**RECORDS FOR THIS EXERCISE**
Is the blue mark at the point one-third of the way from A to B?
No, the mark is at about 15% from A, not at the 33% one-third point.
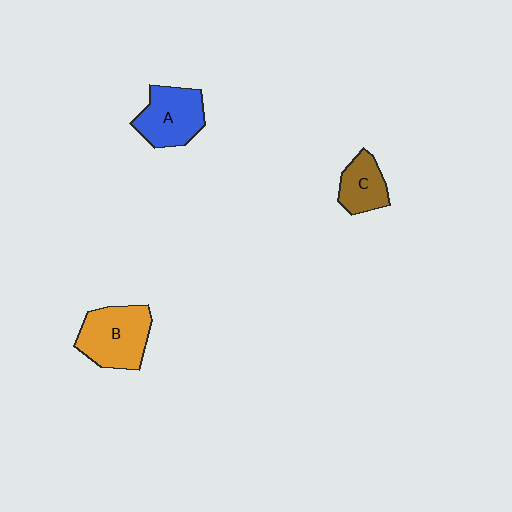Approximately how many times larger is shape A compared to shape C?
Approximately 1.5 times.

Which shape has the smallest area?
Shape C (brown).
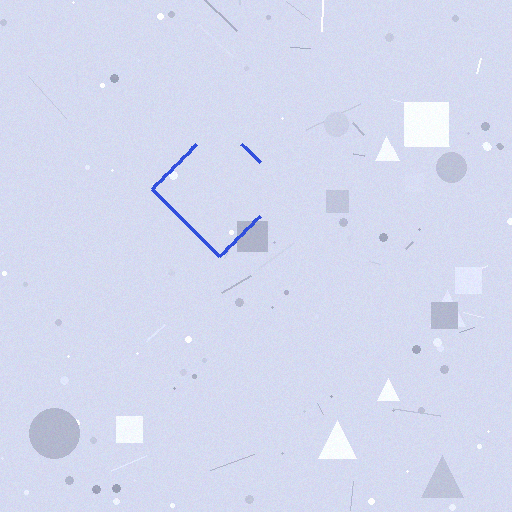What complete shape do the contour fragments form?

**GIVEN TASK**
Reproduce the lines of the listing exactly, starting at the one that contains "Which shape has the smallest area?" and continuing through the final line, but leave out the pictures.

**THE ANSWER**
Which shape has the smallest area?
Shape C (brown).
What complete shape do the contour fragments form?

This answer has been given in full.